• **Written request**: Return all entries word for word, but drop any images.

• **Entries supplied**:
—————
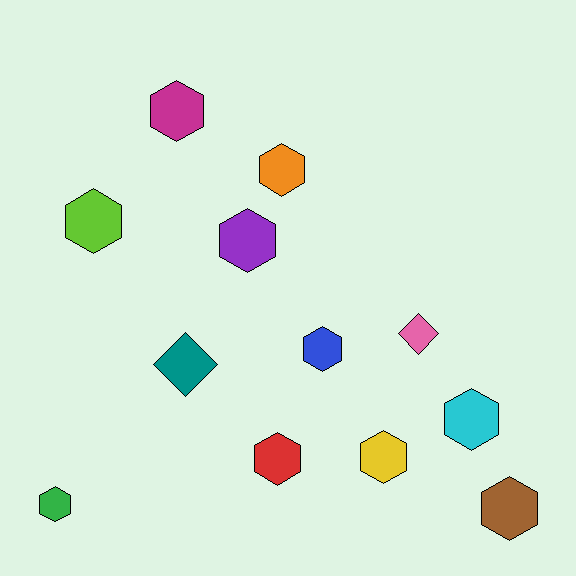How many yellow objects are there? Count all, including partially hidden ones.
There is 1 yellow object.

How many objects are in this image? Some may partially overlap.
There are 12 objects.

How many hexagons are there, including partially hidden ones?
There are 10 hexagons.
—————
• **Finished exercise**:
How many yellow objects are there? Count all, including partially hidden ones.
There is 1 yellow object.

How many objects are in this image? Some may partially overlap.
There are 12 objects.

How many hexagons are there, including partially hidden ones?
There are 10 hexagons.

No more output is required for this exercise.